AIM: Every entry below should be repeated exactly; the pictures should not.

## Start INFORMATION SUPPLIED

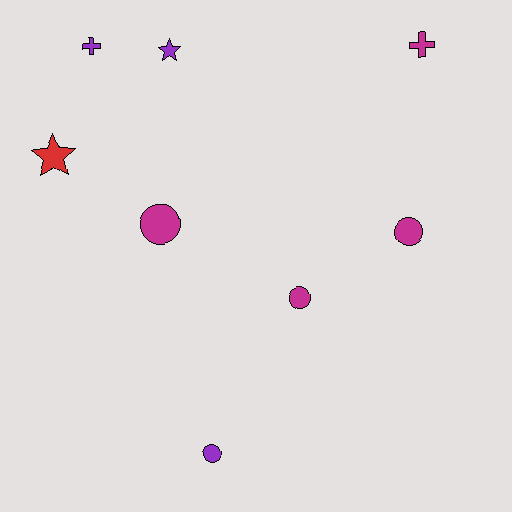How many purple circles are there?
There is 1 purple circle.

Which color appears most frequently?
Magenta, with 4 objects.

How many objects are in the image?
There are 8 objects.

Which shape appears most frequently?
Circle, with 4 objects.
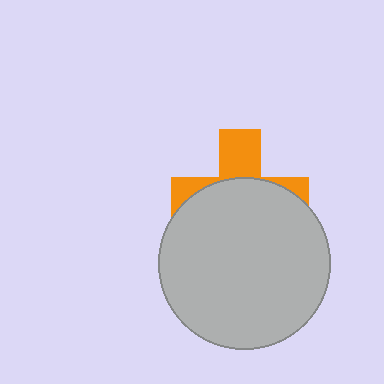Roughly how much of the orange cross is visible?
A small part of it is visible (roughly 35%).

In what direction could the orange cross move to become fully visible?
The orange cross could move up. That would shift it out from behind the light gray circle entirely.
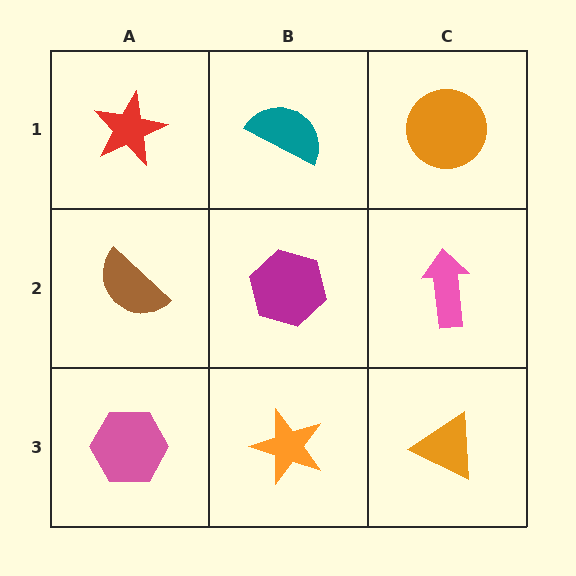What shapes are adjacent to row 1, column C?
A pink arrow (row 2, column C), a teal semicircle (row 1, column B).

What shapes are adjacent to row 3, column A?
A brown semicircle (row 2, column A), an orange star (row 3, column B).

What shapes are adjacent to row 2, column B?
A teal semicircle (row 1, column B), an orange star (row 3, column B), a brown semicircle (row 2, column A), a pink arrow (row 2, column C).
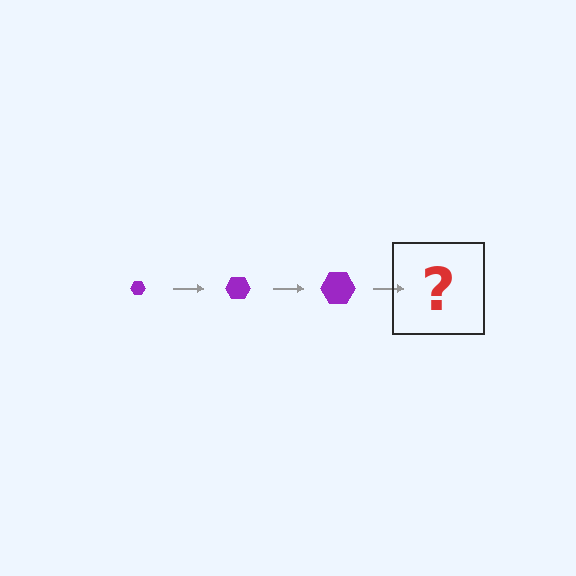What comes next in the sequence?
The next element should be a purple hexagon, larger than the previous one.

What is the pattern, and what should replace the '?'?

## End INFORMATION SUPPLIED

WRITTEN ANSWER:
How many purple circles are there?
There is 1 purple circle.

Which color appears most frequently?
Magenta, with 4 objects.

How many objects are in the image?
There are 8 objects.

Which shape appears most frequently?
Circle, with 4 objects.
Roughly how much of the orange cross is visible?
A small part of it is visible (roughly 35%).

In what direction could the orange cross move to become fully visible?
The orange cross could move up. That would shift it out from behind the light gray circle entirely.
What shapes are adjacent to row 1, column C?
A pink arrow (row 2, column C), a teal semicircle (row 1, column B).

What shapes are adjacent to row 3, column A?
A brown semicircle (row 2, column A), an orange star (row 3, column B).

What shapes are adjacent to row 2, column B?
A teal semicircle (row 1, column B), an orange star (row 3, column B), a brown semicircle (row 2, column A), a pink arrow (row 2, column C).
What comes next in the sequence?
The next element should be a purple hexagon, larger than the previous one.

What is the pattern, and what should replace the '?'?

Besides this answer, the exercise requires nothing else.